• Data rows
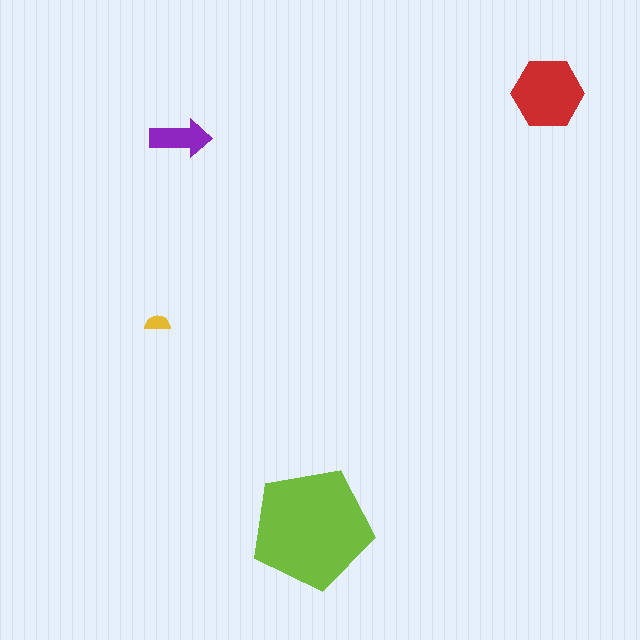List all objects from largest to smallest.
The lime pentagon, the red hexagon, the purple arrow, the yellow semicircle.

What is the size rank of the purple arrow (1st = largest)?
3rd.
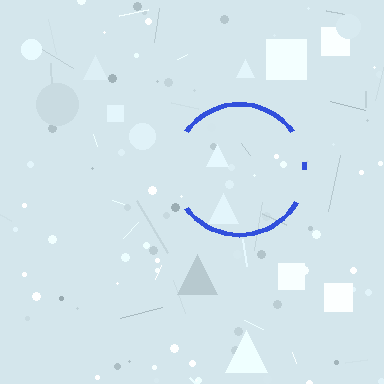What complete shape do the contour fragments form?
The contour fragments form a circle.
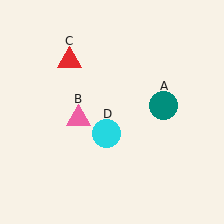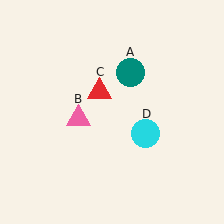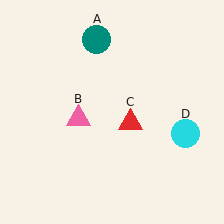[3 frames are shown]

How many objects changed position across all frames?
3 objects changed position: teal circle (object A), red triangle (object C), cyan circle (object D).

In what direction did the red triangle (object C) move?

* * *

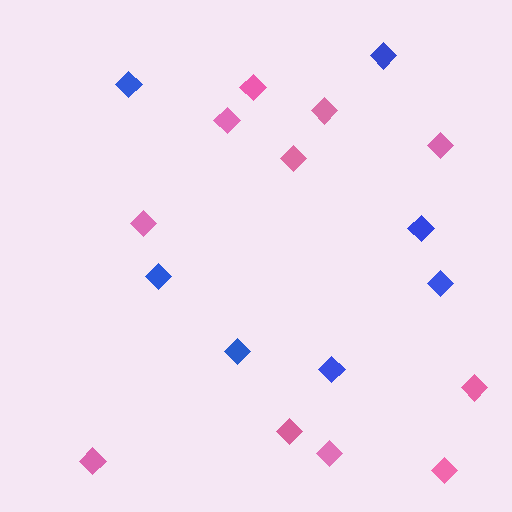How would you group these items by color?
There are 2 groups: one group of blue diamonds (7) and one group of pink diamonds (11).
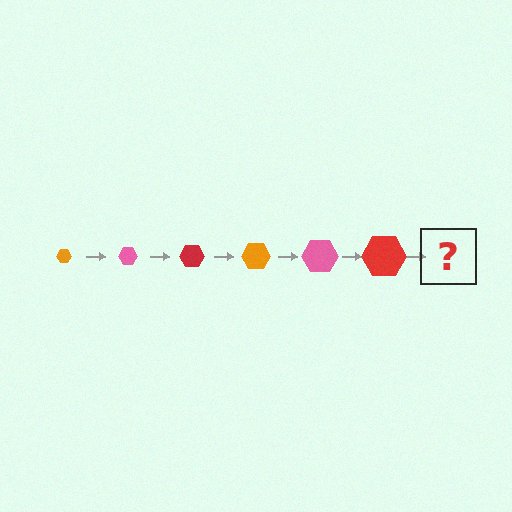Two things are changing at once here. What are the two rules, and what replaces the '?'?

* * *

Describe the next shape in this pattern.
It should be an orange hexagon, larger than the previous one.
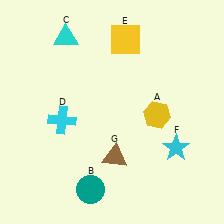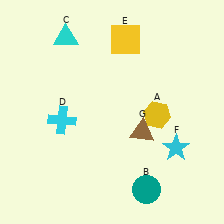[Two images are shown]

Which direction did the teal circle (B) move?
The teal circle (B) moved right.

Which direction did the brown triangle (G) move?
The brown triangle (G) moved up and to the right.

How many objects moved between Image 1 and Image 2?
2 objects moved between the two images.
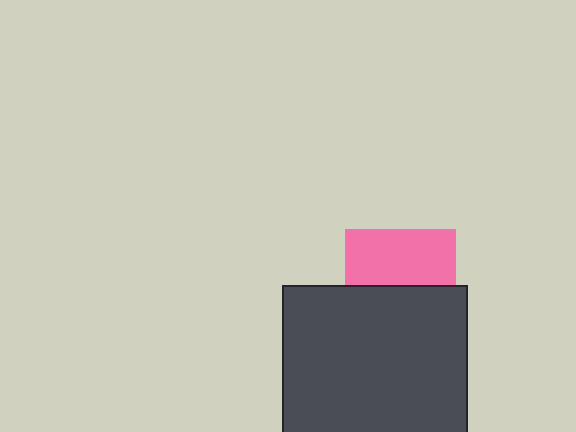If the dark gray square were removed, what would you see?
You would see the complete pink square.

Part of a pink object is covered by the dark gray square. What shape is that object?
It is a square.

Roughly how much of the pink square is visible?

• Set exercise
Using the entries above, give again exactly the lines from the line holding "Part of a pink" through the line holding "Roughly how much". Include both end lines and nothing else.

• Full answer
Part of a pink object is covered by the dark gray square. What shape is that object?
It is a square.

Roughly how much of the pink square is visible?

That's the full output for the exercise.